-- START OF RECORD EXCERPTS --

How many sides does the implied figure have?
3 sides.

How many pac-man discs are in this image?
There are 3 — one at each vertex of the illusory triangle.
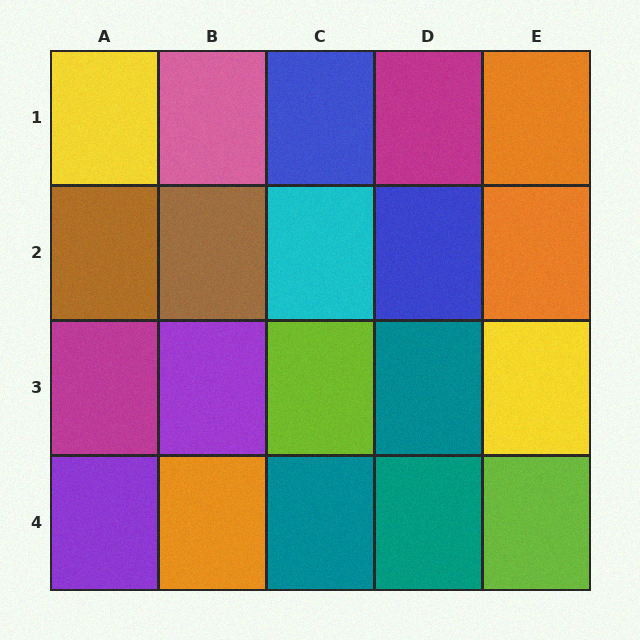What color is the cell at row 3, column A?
Magenta.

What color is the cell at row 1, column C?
Blue.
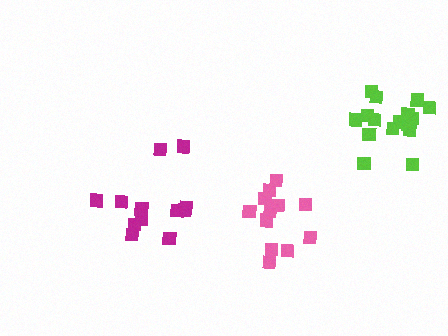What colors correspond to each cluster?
The clusters are colored: pink, lime, magenta.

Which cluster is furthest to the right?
The lime cluster is rightmost.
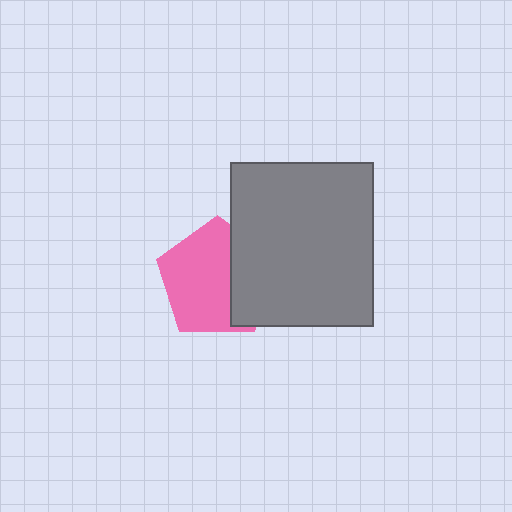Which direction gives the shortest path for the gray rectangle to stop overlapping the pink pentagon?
Moving right gives the shortest separation.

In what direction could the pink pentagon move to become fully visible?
The pink pentagon could move left. That would shift it out from behind the gray rectangle entirely.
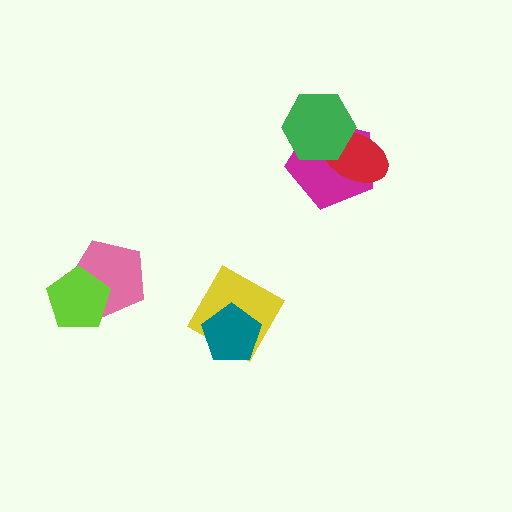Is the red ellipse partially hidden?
Yes, it is partially covered by another shape.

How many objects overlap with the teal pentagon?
1 object overlaps with the teal pentagon.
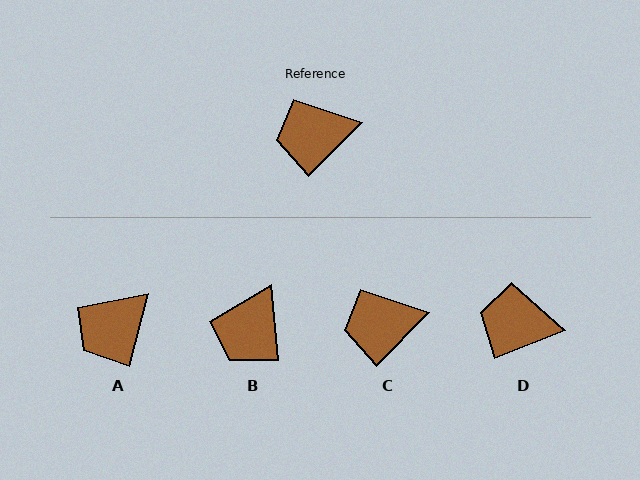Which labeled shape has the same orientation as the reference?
C.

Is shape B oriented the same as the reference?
No, it is off by about 49 degrees.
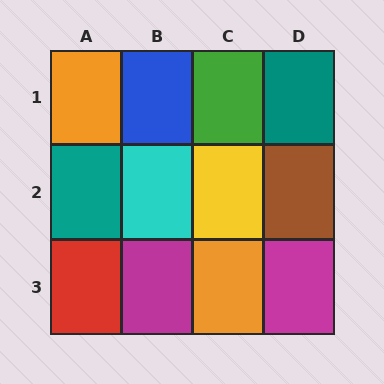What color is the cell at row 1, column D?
Teal.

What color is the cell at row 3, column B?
Magenta.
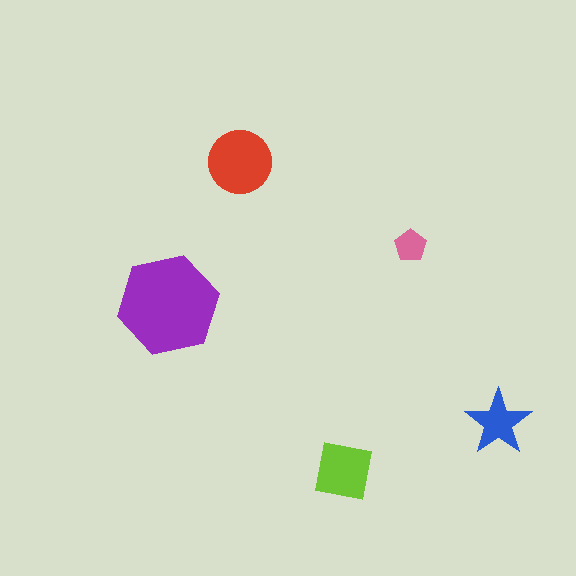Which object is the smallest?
The pink pentagon.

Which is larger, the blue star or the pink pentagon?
The blue star.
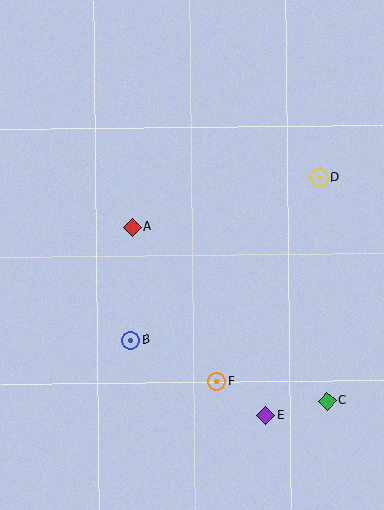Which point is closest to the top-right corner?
Point D is closest to the top-right corner.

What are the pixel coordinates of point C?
Point C is at (327, 401).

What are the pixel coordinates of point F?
Point F is at (217, 381).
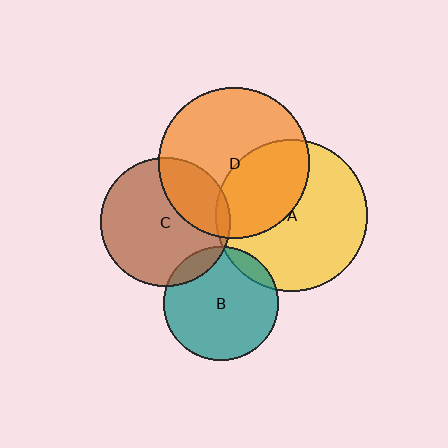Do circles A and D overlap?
Yes.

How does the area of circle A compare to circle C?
Approximately 1.4 times.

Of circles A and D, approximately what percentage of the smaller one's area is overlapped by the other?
Approximately 40%.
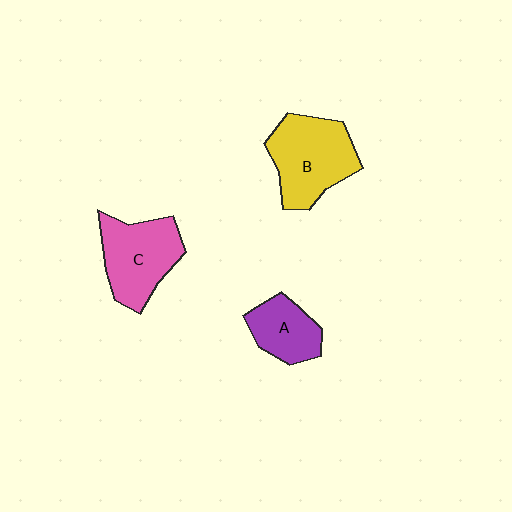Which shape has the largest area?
Shape B (yellow).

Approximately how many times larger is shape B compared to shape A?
Approximately 1.7 times.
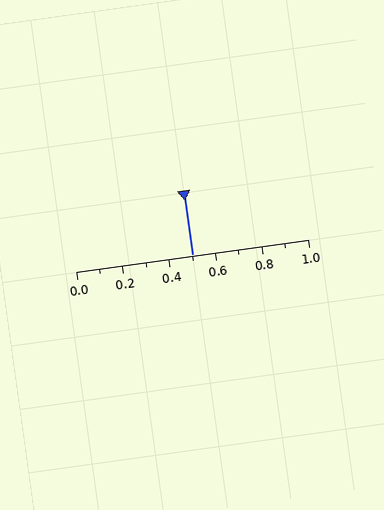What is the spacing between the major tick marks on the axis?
The major ticks are spaced 0.2 apart.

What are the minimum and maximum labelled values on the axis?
The axis runs from 0.0 to 1.0.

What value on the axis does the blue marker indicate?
The marker indicates approximately 0.5.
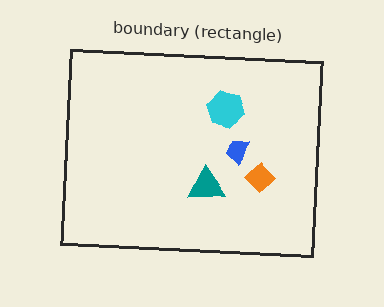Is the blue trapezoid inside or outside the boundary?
Inside.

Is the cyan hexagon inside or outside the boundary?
Inside.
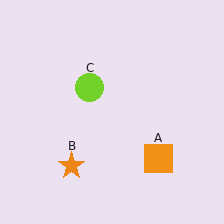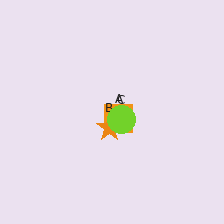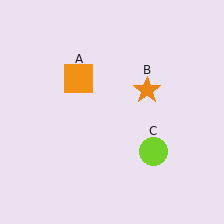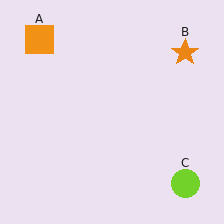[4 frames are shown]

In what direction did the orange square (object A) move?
The orange square (object A) moved up and to the left.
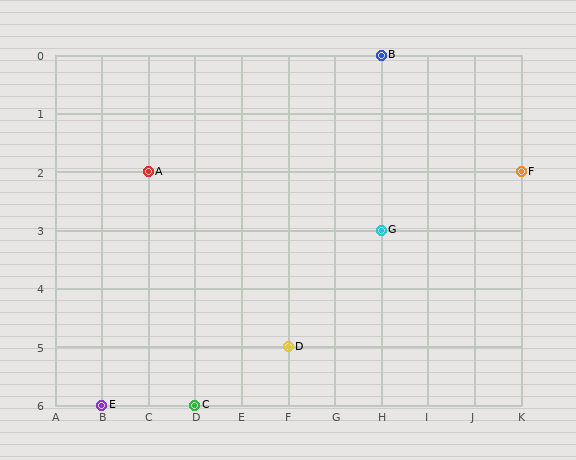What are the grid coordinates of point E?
Point E is at grid coordinates (B, 6).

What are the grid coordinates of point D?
Point D is at grid coordinates (F, 5).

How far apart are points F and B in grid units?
Points F and B are 3 columns and 2 rows apart (about 3.6 grid units diagonally).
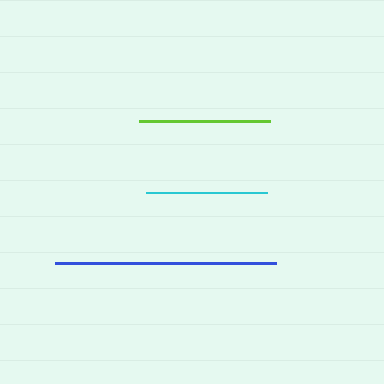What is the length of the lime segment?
The lime segment is approximately 131 pixels long.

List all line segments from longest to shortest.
From longest to shortest: blue, lime and cyan (about equal).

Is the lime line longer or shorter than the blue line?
The blue line is longer than the lime line.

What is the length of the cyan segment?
The cyan segment is approximately 120 pixels long.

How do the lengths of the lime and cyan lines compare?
The lime and cyan lines are approximately the same length.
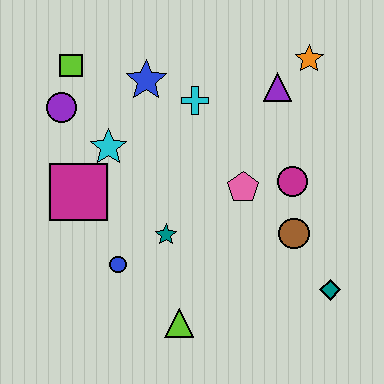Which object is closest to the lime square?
The purple circle is closest to the lime square.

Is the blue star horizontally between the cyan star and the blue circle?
No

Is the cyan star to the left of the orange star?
Yes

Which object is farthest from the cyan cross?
The teal diamond is farthest from the cyan cross.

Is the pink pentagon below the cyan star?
Yes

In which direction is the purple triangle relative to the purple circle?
The purple triangle is to the right of the purple circle.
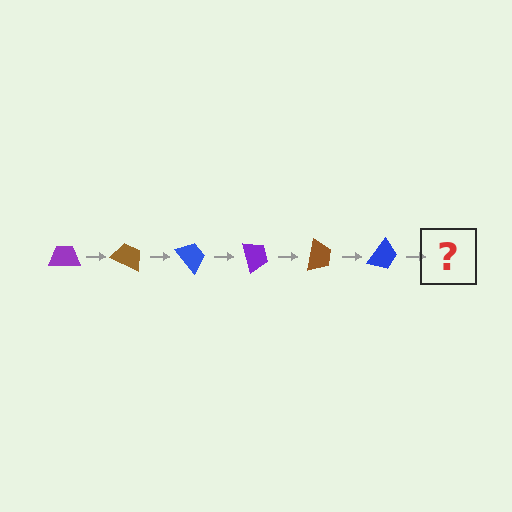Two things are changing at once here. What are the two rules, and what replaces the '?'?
The two rules are that it rotates 25 degrees clockwise each step and the color cycles through purple, brown, and blue. The '?' should be a purple trapezoid, rotated 150 degrees clockwise from the start.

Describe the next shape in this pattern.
It should be a purple trapezoid, rotated 150 degrees clockwise from the start.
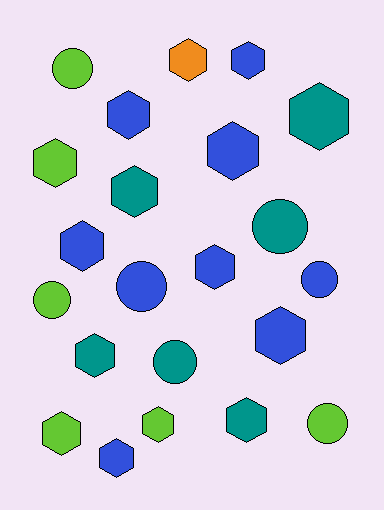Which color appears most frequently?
Blue, with 9 objects.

-- END OF RECORD EXCERPTS --

__INSTRUCTIONS FOR THE TASK__
Repeat each entry above word for word, leaving every picture out.

__REPLY TO THE TASK__
How many sides does the implied figure have?
3 sides.

How many pac-man discs are in this image?
There are 3 — one at each vertex of the illusory triangle.
What color is the cell at row 3, column A?
Magenta.

What color is the cell at row 1, column C?
Blue.
What colors correspond to each cluster?
The clusters are colored: pink, lime, magenta.

Which cluster is furthest to the right?
The lime cluster is rightmost.
Which direction gives the shortest path for the gray rectangle to stop overlapping the pink pentagon?
Moving right gives the shortest separation.

In what direction could the pink pentagon move to become fully visible?
The pink pentagon could move left. That would shift it out from behind the gray rectangle entirely.
Is the red ellipse partially hidden?
Yes, it is partially covered by another shape.

How many objects overlap with the teal pentagon?
1 object overlaps with the teal pentagon.
Which labeled shape has the same orientation as the reference?
C.

Is shape B oriented the same as the reference?
No, it is off by about 49 degrees.
What color is the cell at row 1, column D?
Teal.

What color is the cell at row 3, column B?
Magenta.
Which object is the smallest?
The pink pentagon.

Which is larger, the blue star or the pink pentagon?
The blue star.
Which point is closest to the top-right corner?
Point D is closest to the top-right corner.

What are the pixel coordinates of point C?
Point C is at (327, 401).

What are the pixel coordinates of point F?
Point F is at (217, 381).
Do circles A and D overlap?
Yes.

How does the area of circle A compare to circle C?
Approximately 1.4 times.

Of circles A and D, approximately what percentage of the smaller one's area is overlapped by the other?
Approximately 40%.
Which shape has the largest area?
Shape B (yellow).

Approximately how many times larger is shape B compared to shape A?
Approximately 1.7 times.
What is the spacing between the major tick marks on the axis?
The major ticks are spaced 0.2 apart.

What are the minimum and maximum labelled values on the axis?
The axis runs from 0.0 to 1.0.

What value on the axis does the blue marker indicate?
The marker indicates approximately 0.5.
Is the blue trapezoid inside or outside the boundary?
Inside.

Is the cyan hexagon inside or outside the boundary?
Inside.
[4 frames are shown]

In what direction did the orange square (object A) move?
The orange square (object A) moved up and to the left.
What are the grid coordinates of point E?
Point E is at grid coordinates (B, 6).

What are the grid coordinates of point D?
Point D is at grid coordinates (F, 5).

How far apart are points F and B in grid units?
Points F and B are 3 columns and 2 rows apart (about 3.6 grid units diagonally).
What is the length of the lime segment?
The lime segment is approximately 131 pixels long.

List all line segments from longest to shortest.
From longest to shortest: blue, lime and cyan (about equal).

Is the lime line longer or shorter than the blue line?
The blue line is longer than the lime line.

What is the length of the cyan segment?
The cyan segment is approximately 120 pixels long.

How do the lengths of the lime and cyan lines compare?
The lime and cyan lines are approximately the same length.
Which object is closest to the lime square?
The purple circle is closest to the lime square.

Is the blue star horizontally between the cyan star and the blue circle?
No

Is the cyan star to the left of the orange star?
Yes

Which object is farthest from the cyan cross?
The teal diamond is farthest from the cyan cross.

Is the pink pentagon below the cyan star?
Yes

In which direction is the purple triangle relative to the purple circle?
The purple triangle is to the right of the purple circle.
Two things are changing at once here. What are the two rules, and what replaces the '?'?
The two rules are that it rotates 25 degrees clockwise each step and the color cycles through purple, brown, and blue. The '?' should be a purple trapezoid, rotated 150 degrees clockwise from the start.

Describe the next shape in this pattern.
It should be a purple trapezoid, rotated 150 degrees clockwise from the start.
Which color appears most frequently?
Blue, with 9 objects.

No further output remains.